• Aim: Copy only what runs from the line containing "What value on" to the last line, both included, keeping it exact and omitting pictures.

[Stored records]
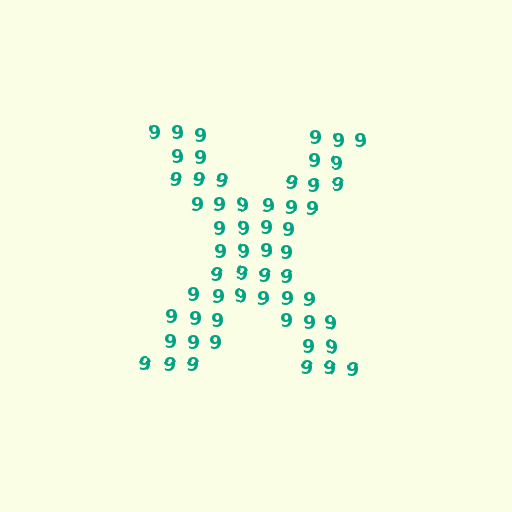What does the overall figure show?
The overall figure shows the letter X.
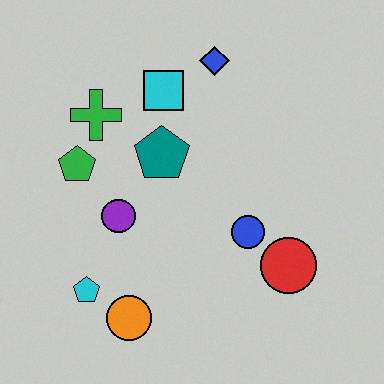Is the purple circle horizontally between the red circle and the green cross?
Yes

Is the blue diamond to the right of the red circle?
No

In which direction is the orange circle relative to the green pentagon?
The orange circle is below the green pentagon.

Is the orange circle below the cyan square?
Yes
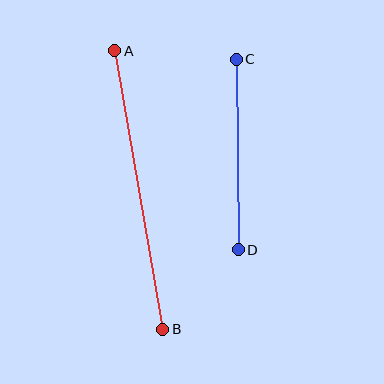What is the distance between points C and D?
The distance is approximately 191 pixels.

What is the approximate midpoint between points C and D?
The midpoint is at approximately (237, 154) pixels.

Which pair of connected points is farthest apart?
Points A and B are farthest apart.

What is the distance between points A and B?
The distance is approximately 283 pixels.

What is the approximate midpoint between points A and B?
The midpoint is at approximately (139, 190) pixels.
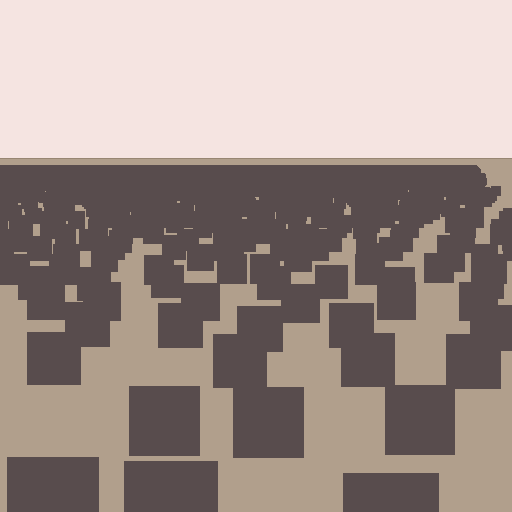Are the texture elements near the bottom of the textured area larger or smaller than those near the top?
Larger. Near the bottom, elements are closer to the viewer and appear at a bigger on-screen size.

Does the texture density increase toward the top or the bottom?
Density increases toward the top.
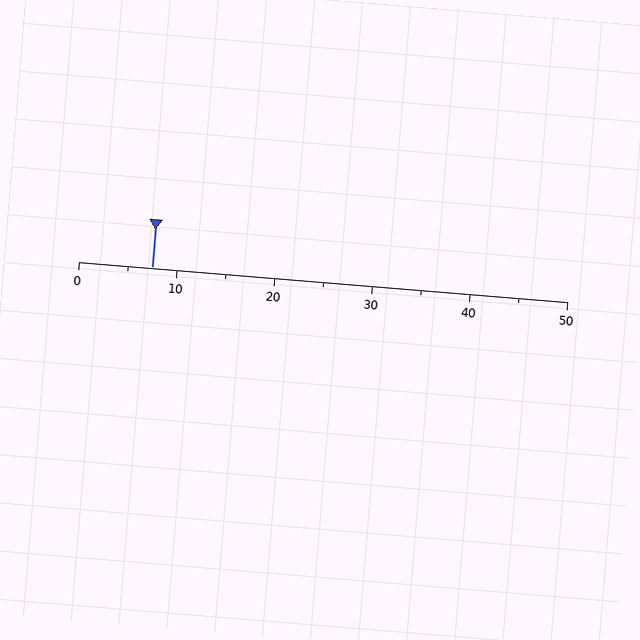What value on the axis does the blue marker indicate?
The marker indicates approximately 7.5.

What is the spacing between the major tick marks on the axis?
The major ticks are spaced 10 apart.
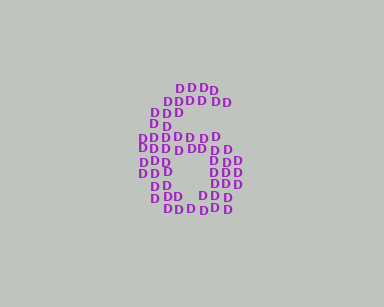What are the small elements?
The small elements are letter D's.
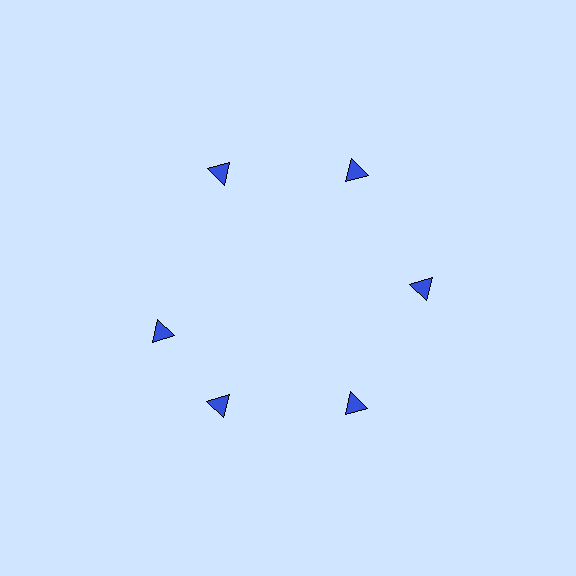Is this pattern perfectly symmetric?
No. The 6 blue triangles are arranged in a ring, but one element near the 9 o'clock position is rotated out of alignment along the ring, breaking the 6-fold rotational symmetry.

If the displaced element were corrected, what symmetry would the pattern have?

• Solution to the problem:
What value on the axis does the blue marker indicate?
The marker indicates approximately 7.5.

What is the spacing between the major tick marks on the axis?
The major ticks are spaced 10 apart.
What are the small elements?
The small elements are letter D's.
Is this pattern perfectly symmetric?
No. The 6 blue triangles are arranged in a ring, but one element near the 9 o'clock position is rotated out of alignment along the ring, breaking the 6-fold rotational symmetry.

If the displaced element were corrected, what symmetry would the pattern have?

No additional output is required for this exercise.